## Stated problem
Transcribe everything in the data word for word. Pictures are left out.

= = = =

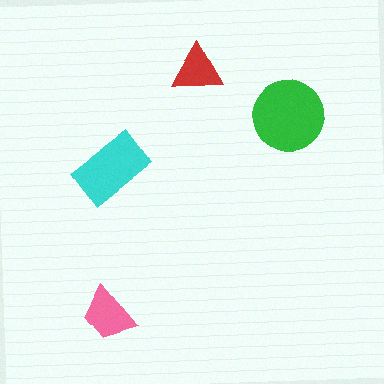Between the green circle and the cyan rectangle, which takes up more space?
The green circle.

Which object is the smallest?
The red triangle.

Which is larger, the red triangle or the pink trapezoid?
The pink trapezoid.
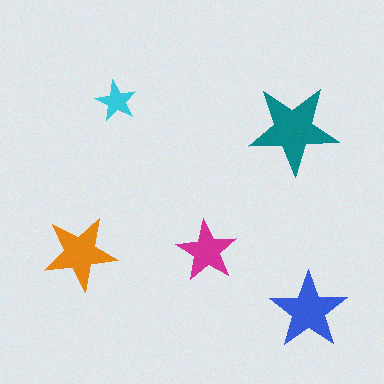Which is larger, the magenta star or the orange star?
The orange one.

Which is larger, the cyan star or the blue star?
The blue one.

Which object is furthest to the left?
The orange star is leftmost.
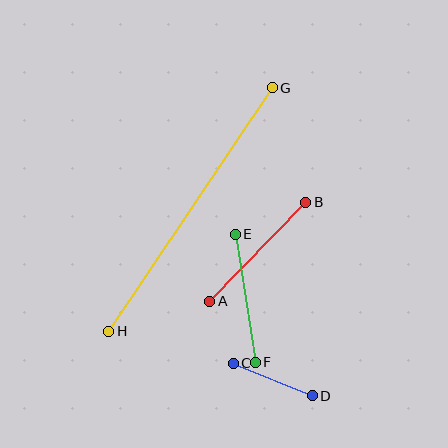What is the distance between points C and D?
The distance is approximately 85 pixels.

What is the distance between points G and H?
The distance is approximately 293 pixels.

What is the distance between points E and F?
The distance is approximately 130 pixels.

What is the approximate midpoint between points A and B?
The midpoint is at approximately (258, 252) pixels.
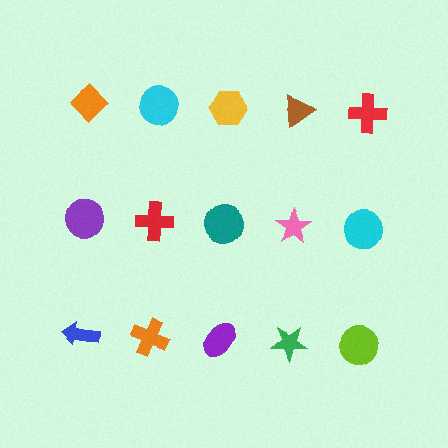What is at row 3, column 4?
A green star.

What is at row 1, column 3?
A yellow hexagon.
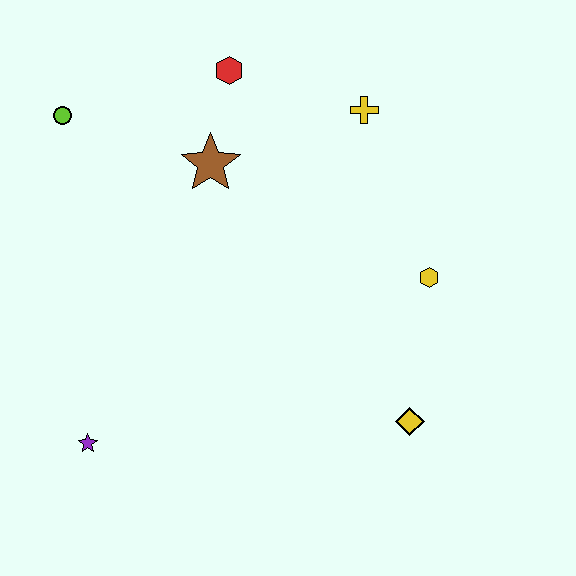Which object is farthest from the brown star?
The yellow diamond is farthest from the brown star.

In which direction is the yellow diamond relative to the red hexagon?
The yellow diamond is below the red hexagon.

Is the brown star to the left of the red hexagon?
Yes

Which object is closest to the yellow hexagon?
The yellow diamond is closest to the yellow hexagon.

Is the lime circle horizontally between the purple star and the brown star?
No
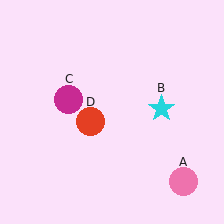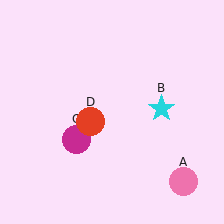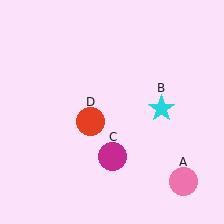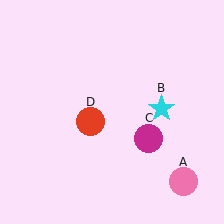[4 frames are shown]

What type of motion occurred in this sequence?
The magenta circle (object C) rotated counterclockwise around the center of the scene.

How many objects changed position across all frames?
1 object changed position: magenta circle (object C).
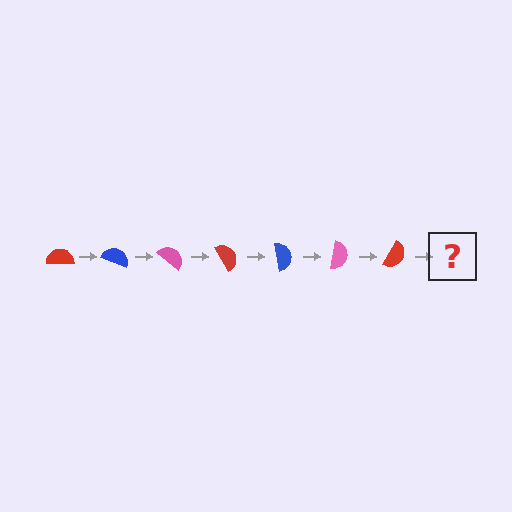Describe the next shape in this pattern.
It should be a blue semicircle, rotated 140 degrees clockwise from the start.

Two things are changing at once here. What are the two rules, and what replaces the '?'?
The two rules are that it rotates 20 degrees clockwise each step and the color cycles through red, blue, and pink. The '?' should be a blue semicircle, rotated 140 degrees clockwise from the start.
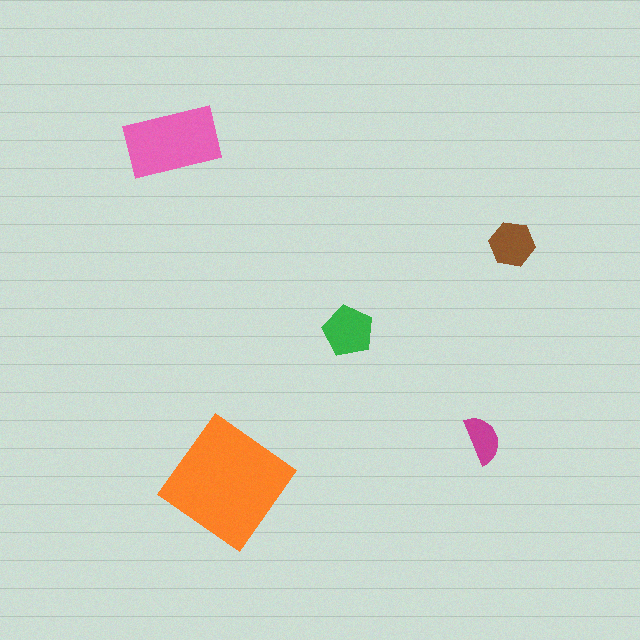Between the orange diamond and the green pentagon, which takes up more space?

= = = =

## Problem solution
Between the green circle and the cyan rectangle, which takes up more space?
The green circle.

Which object is the smallest?
The red triangle.

Which is larger, the red triangle or the pink trapezoid?
The pink trapezoid.
Which is larger, the magenta star or the orange star?
The orange one.

Which is larger, the cyan star or the blue star?
The blue one.

Which object is furthest to the left?
The orange star is leftmost.
What is the distance between points C and D?
The distance is approximately 85 pixels.

What is the distance between points G and H?
The distance is approximately 293 pixels.

What is the distance between points E and F?
The distance is approximately 130 pixels.

What is the approximate midpoint between points A and B?
The midpoint is at approximately (258, 252) pixels.
What is at row 3, column 4?
A green star.

What is at row 1, column 3?
A yellow hexagon.
Which object is farthest from the brown star?
The yellow diamond is farthest from the brown star.

In which direction is the yellow diamond relative to the red hexagon?
The yellow diamond is below the red hexagon.

Is the brown star to the left of the red hexagon?
Yes

Which object is closest to the yellow hexagon?
The yellow diamond is closest to the yellow hexagon.

Is the lime circle horizontally between the purple star and the brown star?
No
[4 frames are shown]

What type of motion occurred in this sequence?
The magenta circle (object C) rotated counterclockwise around the center of the scene.

How many objects changed position across all frames?
1 object changed position: magenta circle (object C).
Describe the next shape in this pattern.
It should be a blue semicircle, rotated 140 degrees clockwise from the start.

Two things are changing at once here. What are the two rules, and what replaces the '?'?
The two rules are that it rotates 20 degrees clockwise each step and the color cycles through red, blue, and pink. The '?' should be a blue semicircle, rotated 140 degrees clockwise from the start.
Between the orange diamond and the green pentagon, which takes up more space?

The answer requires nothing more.